Quote every line as given.

-- begin Raw records --

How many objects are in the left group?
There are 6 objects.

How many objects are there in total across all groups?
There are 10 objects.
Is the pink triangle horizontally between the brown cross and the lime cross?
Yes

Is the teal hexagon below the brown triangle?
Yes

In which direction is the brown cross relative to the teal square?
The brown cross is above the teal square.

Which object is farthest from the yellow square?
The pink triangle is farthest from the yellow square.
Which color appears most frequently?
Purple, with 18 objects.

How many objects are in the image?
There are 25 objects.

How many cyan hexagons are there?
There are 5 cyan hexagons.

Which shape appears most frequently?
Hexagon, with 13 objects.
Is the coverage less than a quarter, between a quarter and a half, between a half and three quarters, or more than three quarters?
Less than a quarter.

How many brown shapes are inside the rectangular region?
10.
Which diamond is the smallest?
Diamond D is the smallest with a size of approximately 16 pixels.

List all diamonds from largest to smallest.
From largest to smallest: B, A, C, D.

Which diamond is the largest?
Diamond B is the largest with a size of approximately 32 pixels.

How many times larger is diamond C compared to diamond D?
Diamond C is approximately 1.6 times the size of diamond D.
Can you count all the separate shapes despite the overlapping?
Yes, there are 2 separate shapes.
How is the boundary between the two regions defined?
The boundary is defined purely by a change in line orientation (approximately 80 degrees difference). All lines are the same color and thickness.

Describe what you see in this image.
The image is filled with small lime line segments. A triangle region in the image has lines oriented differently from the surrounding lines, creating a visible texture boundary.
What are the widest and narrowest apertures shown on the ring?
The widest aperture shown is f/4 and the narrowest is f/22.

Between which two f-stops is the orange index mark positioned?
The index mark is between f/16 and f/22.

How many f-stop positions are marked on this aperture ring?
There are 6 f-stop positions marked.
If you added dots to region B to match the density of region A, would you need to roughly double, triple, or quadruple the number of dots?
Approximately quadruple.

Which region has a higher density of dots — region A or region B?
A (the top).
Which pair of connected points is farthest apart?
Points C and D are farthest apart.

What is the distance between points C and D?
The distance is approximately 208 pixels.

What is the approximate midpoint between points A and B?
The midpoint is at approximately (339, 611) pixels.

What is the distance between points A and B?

-- end Raw records --

*Task response*
How many objects are in the left group?
There are 6 objects.

How many objects are there in total across all groups?
There are 10 objects.
Is the pink triangle horizontally between the brown cross and the lime cross?
Yes

Is the teal hexagon below the brown triangle?
Yes

In which direction is the brown cross relative to the teal square?
The brown cross is above the teal square.

Which object is farthest from the yellow square?
The pink triangle is farthest from the yellow square.
Which color appears most frequently?
Purple, with 18 objects.

How many objects are in the image?
There are 25 objects.

How many cyan hexagons are there?
There are 5 cyan hexagons.

Which shape appears most frequently?
Hexagon, with 13 objects.
Is the coverage less than a quarter, between a quarter and a half, between a half and three quarters, or more than three quarters?
Less than a quarter.

How many brown shapes are inside the rectangular region?
10.
Which diamond is the smallest?
Diamond D is the smallest with a size of approximately 16 pixels.

List all diamonds from largest to smallest.
From largest to smallest: B, A, C, D.

Which diamond is the largest?
Diamond B is the largest with a size of approximately 32 pixels.

How many times larger is diamond C compared to diamond D?
Diamond C is approximately 1.6 times the size of diamond D.
Can you count all the separate shapes despite the overlapping?
Yes, there are 2 separate shapes.
How is the boundary between the two regions defined?
The boundary is defined purely by a change in line orientation (approximately 80 degrees difference). All lines are the same color and thickness.

Describe what you see in this image.
The image is filled with small lime line segments. A triangle region in the image has lines oriented differently from the surrounding lines, creating a visible texture boundary.
What are the widest and narrowest apertures shown on the ring?
The widest aperture shown is f/4 and the narrowest is f/22.

Between which two f-stops is the orange index mark positioned?
The index mark is between f/16 and f/22.

How many f-stop positions are marked on this aperture ring?
There are 6 f-stop positions marked.
If you added dots to region B to match the density of region A, would you need to roughly double, triple, or quadruple the number of dots?
Approximately quadruple.

Which region has a higher density of dots — region A or region B?
A (the top).
Which pair of connected points is farthest apart?
Points C and D are farthest apart.

What is the distance between points C and D?
The distance is approximately 208 pixels.

What is the approximate midpoint between points A and B?
The midpoint is at approximately (339, 611) pixels.

What is the distance between points A and B?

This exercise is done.